▶ Data for processing:
"""

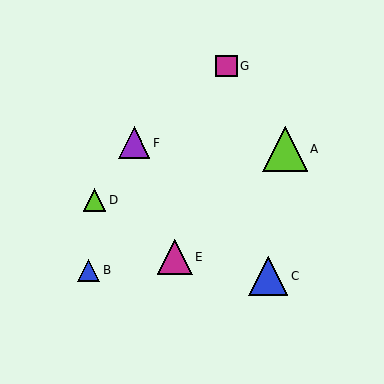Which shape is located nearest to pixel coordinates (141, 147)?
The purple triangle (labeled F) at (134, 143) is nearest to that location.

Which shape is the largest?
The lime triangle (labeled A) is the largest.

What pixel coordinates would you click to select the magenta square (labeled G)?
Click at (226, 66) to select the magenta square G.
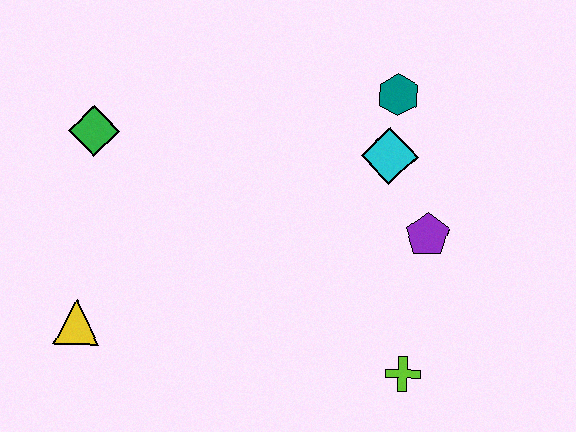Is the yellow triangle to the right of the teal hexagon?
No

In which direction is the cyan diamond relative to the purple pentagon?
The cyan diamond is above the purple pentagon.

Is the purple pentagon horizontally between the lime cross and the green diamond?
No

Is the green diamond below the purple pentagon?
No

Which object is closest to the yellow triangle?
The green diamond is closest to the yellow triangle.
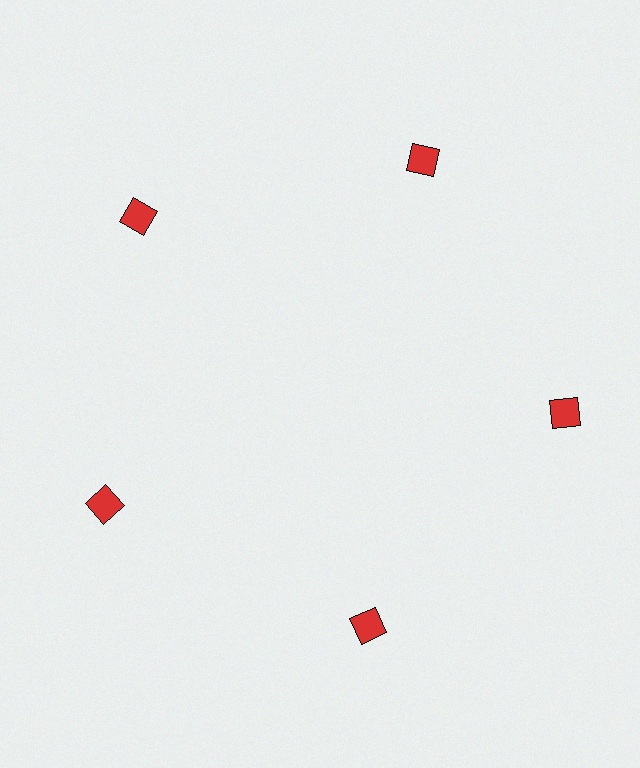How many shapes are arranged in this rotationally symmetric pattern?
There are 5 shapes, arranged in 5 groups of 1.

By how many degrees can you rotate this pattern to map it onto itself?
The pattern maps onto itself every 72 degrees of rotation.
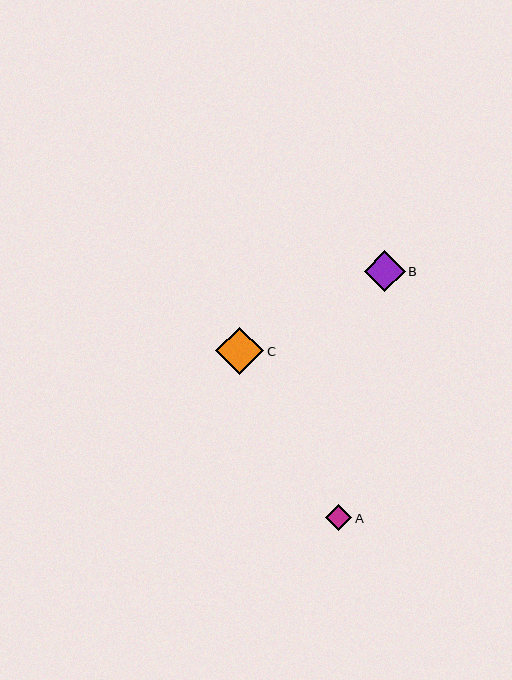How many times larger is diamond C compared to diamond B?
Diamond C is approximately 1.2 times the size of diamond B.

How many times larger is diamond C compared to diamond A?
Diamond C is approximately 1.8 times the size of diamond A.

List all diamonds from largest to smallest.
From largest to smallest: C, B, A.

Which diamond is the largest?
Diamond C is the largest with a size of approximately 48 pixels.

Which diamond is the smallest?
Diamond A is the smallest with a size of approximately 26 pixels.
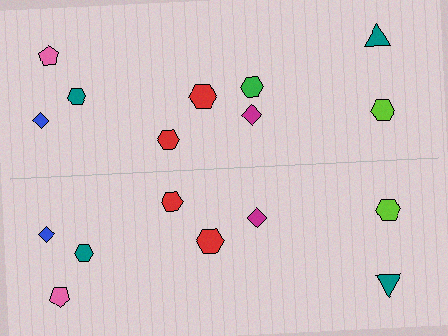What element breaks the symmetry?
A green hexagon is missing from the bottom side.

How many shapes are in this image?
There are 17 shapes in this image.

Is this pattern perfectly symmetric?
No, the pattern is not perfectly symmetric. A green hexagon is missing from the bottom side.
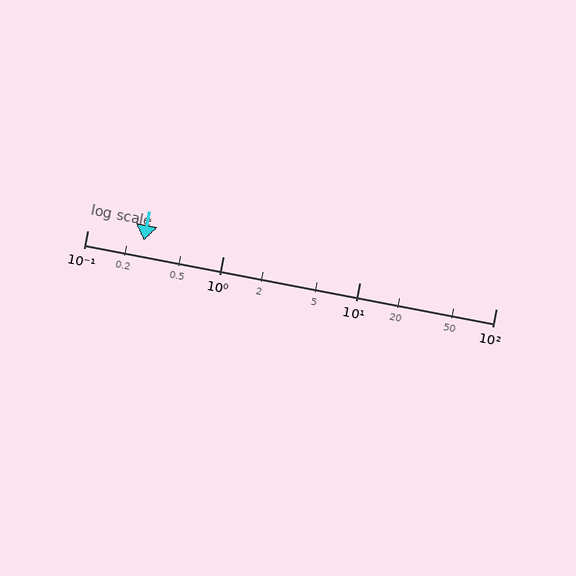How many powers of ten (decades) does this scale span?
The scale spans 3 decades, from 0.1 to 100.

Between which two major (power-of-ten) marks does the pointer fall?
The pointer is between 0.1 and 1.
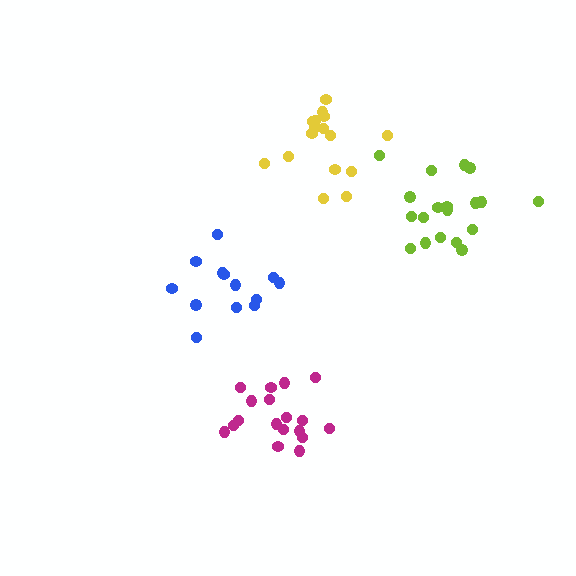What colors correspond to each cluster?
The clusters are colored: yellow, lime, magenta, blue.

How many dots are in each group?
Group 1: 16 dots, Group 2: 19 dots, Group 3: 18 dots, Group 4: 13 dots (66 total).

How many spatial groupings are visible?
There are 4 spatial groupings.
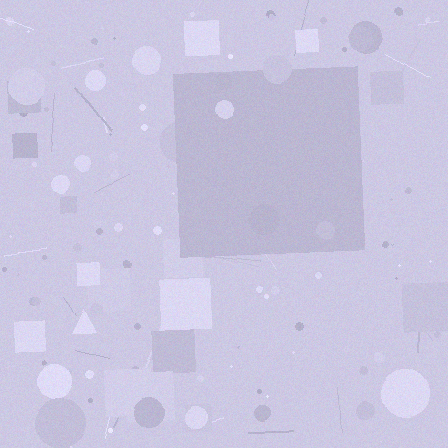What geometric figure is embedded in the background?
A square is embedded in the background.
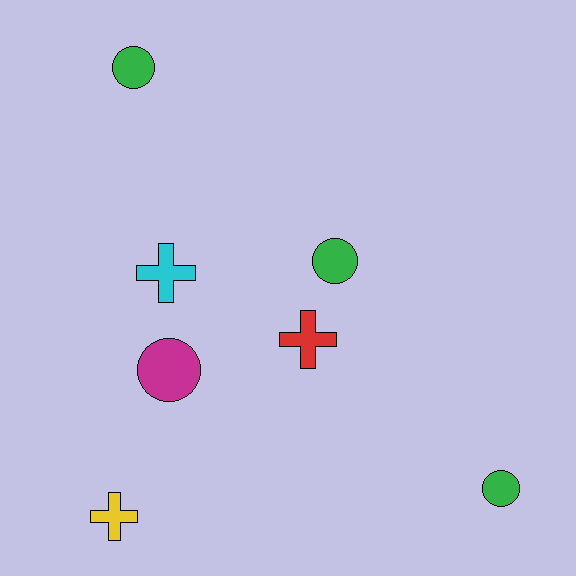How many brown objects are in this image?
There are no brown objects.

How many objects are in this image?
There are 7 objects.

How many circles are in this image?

"""
"""

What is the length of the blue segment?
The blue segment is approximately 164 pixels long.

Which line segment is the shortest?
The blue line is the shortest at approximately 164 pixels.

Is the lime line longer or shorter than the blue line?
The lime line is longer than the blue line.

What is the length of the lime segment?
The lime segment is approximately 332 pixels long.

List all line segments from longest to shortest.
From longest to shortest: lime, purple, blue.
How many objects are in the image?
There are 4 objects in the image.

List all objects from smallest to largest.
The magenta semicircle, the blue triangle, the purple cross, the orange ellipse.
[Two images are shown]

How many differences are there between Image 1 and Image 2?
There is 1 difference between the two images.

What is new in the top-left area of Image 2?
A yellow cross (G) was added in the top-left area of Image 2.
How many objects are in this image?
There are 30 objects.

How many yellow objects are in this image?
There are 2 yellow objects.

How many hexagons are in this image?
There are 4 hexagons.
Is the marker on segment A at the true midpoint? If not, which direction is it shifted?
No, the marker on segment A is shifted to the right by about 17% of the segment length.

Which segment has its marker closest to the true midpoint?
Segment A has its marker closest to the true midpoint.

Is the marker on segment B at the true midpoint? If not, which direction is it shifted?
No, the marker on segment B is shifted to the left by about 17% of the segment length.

"""

▶ Exercise: Only the lines from the one with "Which diamond is the smallest?" down to the one with "How many circles are in this image?" belong in your copy, both ends included; write them out exactly and skip any pictures.

▶ Full answer:
Which diamond is the smallest?
Diamond A is the smallest with a size of approximately 26 pixels.
What element breaks the symmetry?
A green hexagon is missing from the bottom side.

How many shapes are in this image?
There are 17 shapes in this image.

Is this pattern perfectly symmetric?
No, the pattern is not perfectly symmetric. A green hexagon is missing from the bottom side.
How many powers of ten (decades) does this scale span?
The scale spans 3 decades, from 0.1 to 100.

Between which two major (power-of-ten) marks does the pointer fall?
The pointer is between 0.1 and 1.
What colors correspond to each cluster?
The clusters are colored: yellow, lime, magenta, blue.

How many dots are in each group?
Group 1: 16 dots, Group 2: 19 dots, Group 3: 18 dots, Group 4: 13 dots (66 total).

How many spatial groupings are visible?
There are 4 spatial groupings.
What geometric figure is embedded in the background?
A square is embedded in the background.
How many brown objects are in this image?
There are no brown objects.

How many objects are in this image?
There are 7 objects.

How many circles are in this image?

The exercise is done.